Listed entries >>
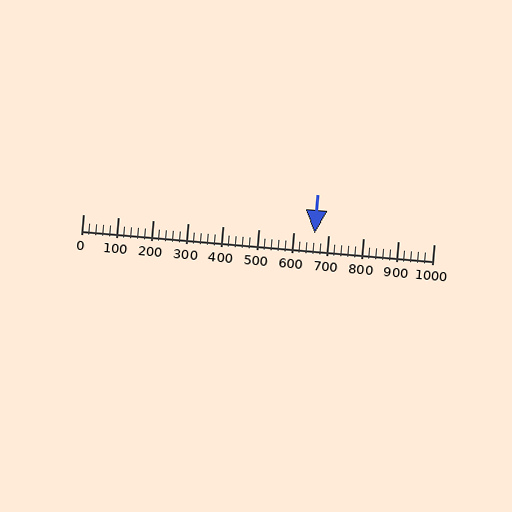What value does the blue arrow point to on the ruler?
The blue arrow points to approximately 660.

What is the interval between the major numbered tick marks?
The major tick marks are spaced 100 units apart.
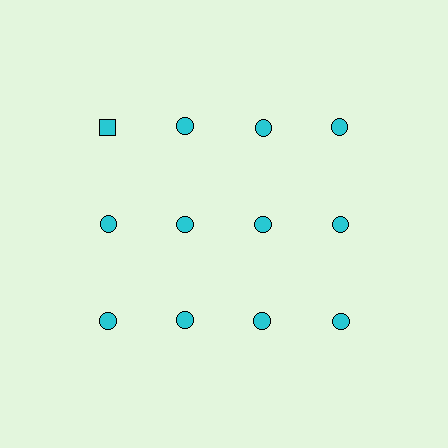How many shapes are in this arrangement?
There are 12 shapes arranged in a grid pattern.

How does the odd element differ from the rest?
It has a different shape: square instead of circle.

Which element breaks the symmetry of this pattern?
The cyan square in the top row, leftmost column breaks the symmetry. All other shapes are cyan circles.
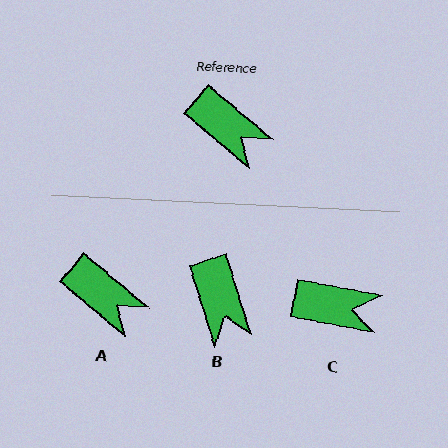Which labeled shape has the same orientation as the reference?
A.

--

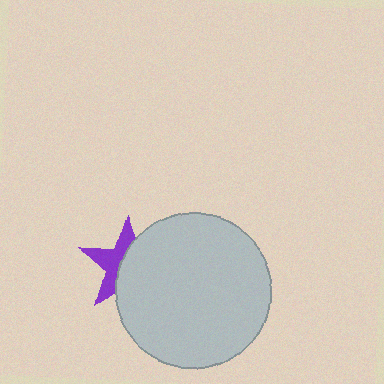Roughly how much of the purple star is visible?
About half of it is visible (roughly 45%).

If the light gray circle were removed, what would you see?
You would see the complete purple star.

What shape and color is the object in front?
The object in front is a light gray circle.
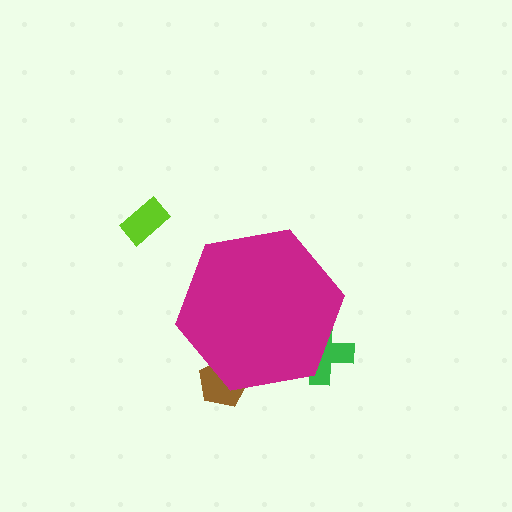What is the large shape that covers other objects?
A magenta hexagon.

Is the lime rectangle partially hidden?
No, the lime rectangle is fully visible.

* * *

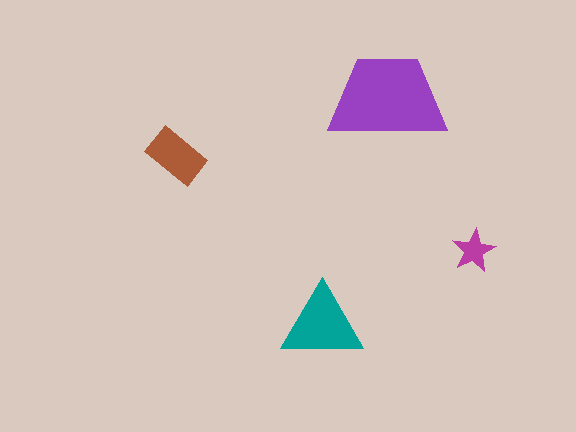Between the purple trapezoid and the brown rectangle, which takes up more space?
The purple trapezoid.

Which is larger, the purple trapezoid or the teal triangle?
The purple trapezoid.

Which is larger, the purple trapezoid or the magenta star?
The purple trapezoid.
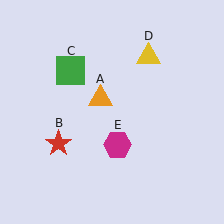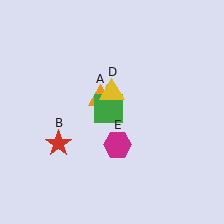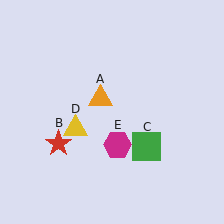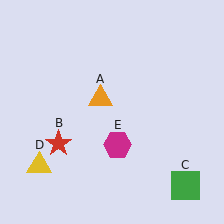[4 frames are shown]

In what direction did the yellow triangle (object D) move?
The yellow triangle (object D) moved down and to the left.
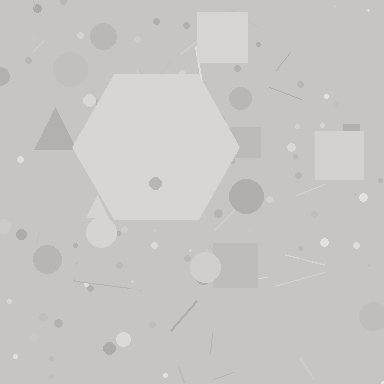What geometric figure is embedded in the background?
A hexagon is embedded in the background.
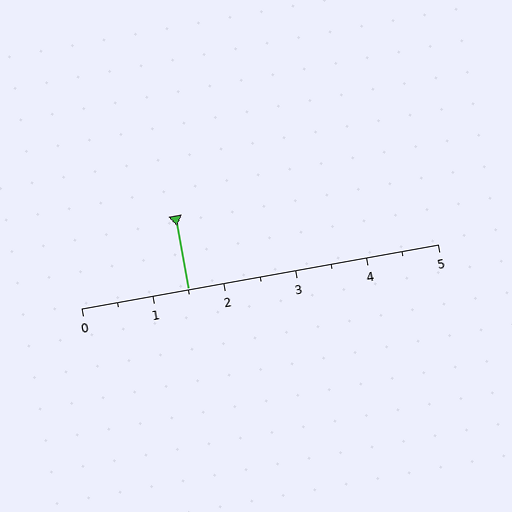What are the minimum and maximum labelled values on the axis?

The exercise >> Retype the lines above exactly as they appear, from the line containing "[4 frames are shown]" through the line containing "What are the", and leave out any pictures.

Correct result >>
[4 frames are shown]

In what direction did the yellow triangle (object D) move?
The yellow triangle (object D) moved down and to the left.
What geometric figure is embedded in the background?
A hexagon is embedded in the background.
What are the minimum and maximum labelled values on the axis?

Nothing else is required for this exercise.